What to produce: Pictures are not part of the copy. Give again exactly the lines from the one with "Do circles A and B overlap?" to the one with "How does the", inclusive.

Items on figure properties:
-=-=-
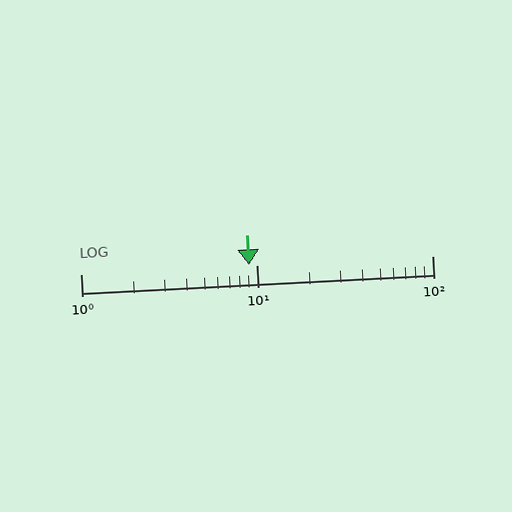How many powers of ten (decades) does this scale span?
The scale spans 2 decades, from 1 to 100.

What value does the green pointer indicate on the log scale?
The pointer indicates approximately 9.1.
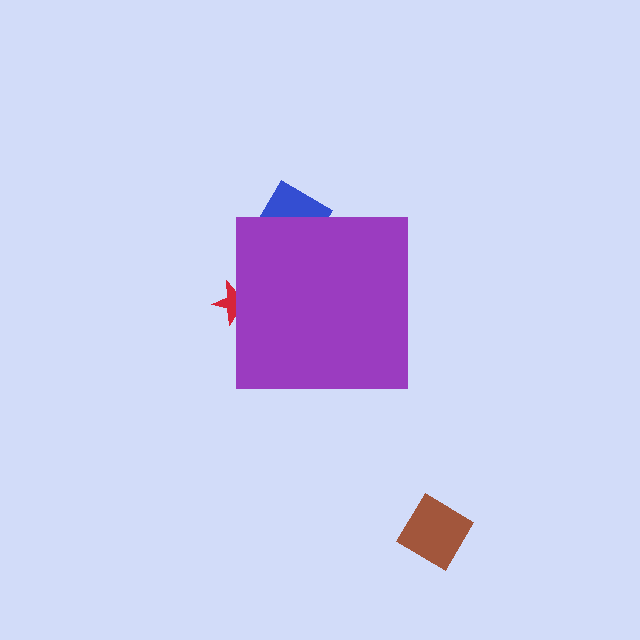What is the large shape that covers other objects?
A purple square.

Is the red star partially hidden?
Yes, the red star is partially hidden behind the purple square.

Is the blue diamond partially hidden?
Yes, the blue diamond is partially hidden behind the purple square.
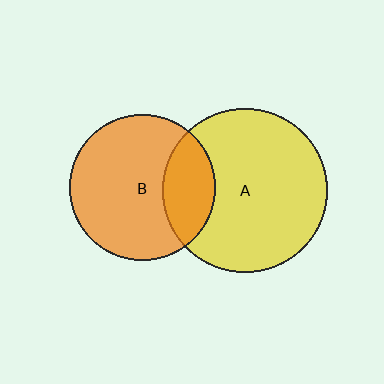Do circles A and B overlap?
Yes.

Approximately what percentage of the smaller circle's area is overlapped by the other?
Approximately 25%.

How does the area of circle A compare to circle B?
-=-=-
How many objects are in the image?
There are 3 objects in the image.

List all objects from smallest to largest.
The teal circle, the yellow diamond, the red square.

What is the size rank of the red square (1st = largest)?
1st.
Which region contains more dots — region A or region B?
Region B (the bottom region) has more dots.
-=-=-
Response for this exercise:
Do circles A and B overlap?
Yes.

Approximately what percentage of the smaller circle's area is overlapped by the other?
Approximately 25%.

How does the area of circle A compare to circle B?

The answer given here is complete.